■ Exercise details ■
Repeat the lines from the one containing "In which direction" through the last line of the data, exactly, pictures omitted.

■ Exercise input ■
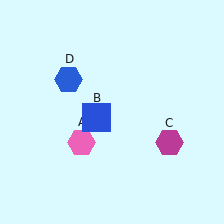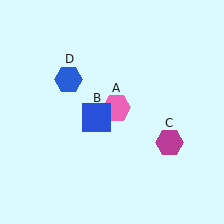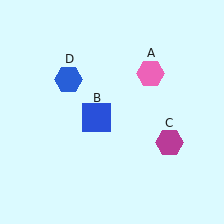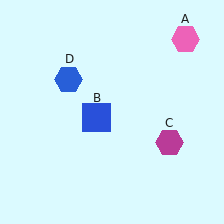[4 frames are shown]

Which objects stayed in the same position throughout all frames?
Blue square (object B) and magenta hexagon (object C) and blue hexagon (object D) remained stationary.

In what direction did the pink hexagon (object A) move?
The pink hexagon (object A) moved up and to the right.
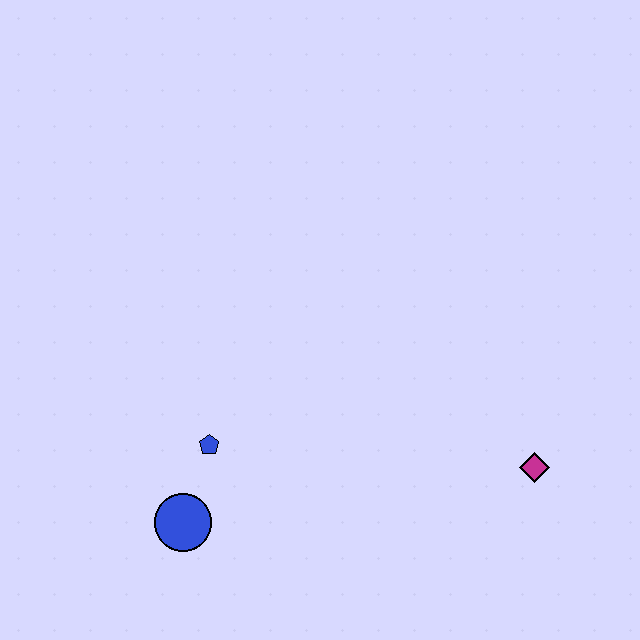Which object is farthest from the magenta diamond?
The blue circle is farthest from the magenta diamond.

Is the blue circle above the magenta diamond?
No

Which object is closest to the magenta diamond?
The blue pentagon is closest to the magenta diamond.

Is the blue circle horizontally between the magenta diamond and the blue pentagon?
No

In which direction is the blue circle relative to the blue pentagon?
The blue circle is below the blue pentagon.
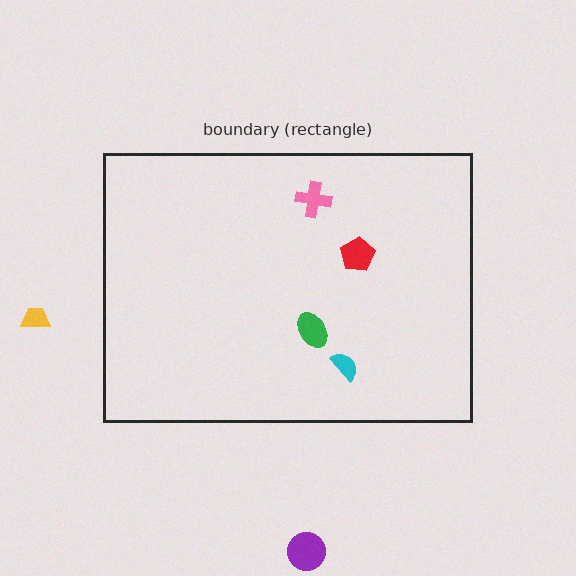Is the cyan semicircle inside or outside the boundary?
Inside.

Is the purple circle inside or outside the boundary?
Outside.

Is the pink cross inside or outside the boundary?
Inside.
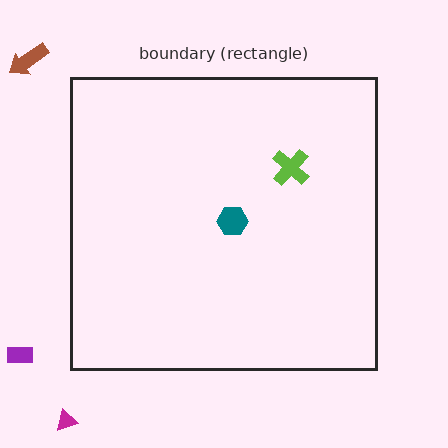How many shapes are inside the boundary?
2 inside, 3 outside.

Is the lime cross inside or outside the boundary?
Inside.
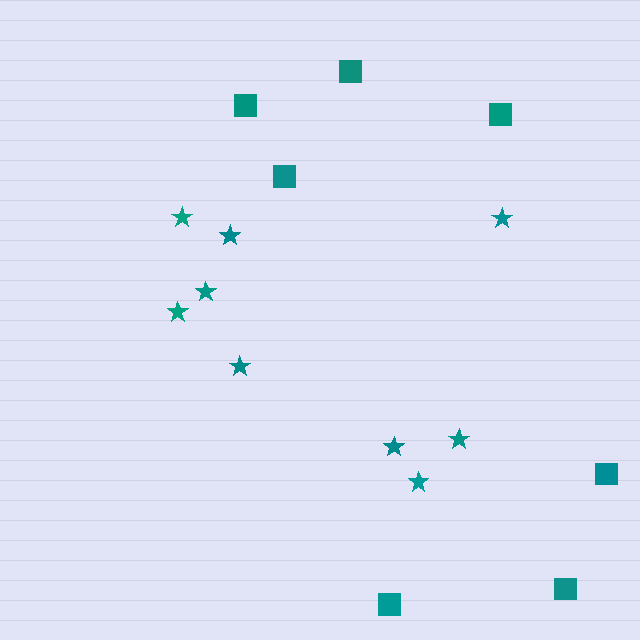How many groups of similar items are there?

■ Written reply ■
In which direction is the blue circle relative to the blue pentagon?
The blue circle is below the blue pentagon.
Is the cyan semicircle inside or outside the boundary?
Inside.

Is the purple circle inside or outside the boundary?
Outside.

Is the pink cross inside or outside the boundary?
Inside.
How many shapes are inside the boundary?
2 inside, 3 outside.

Is the lime cross inside or outside the boundary?
Inside.
How many groups of similar items are there?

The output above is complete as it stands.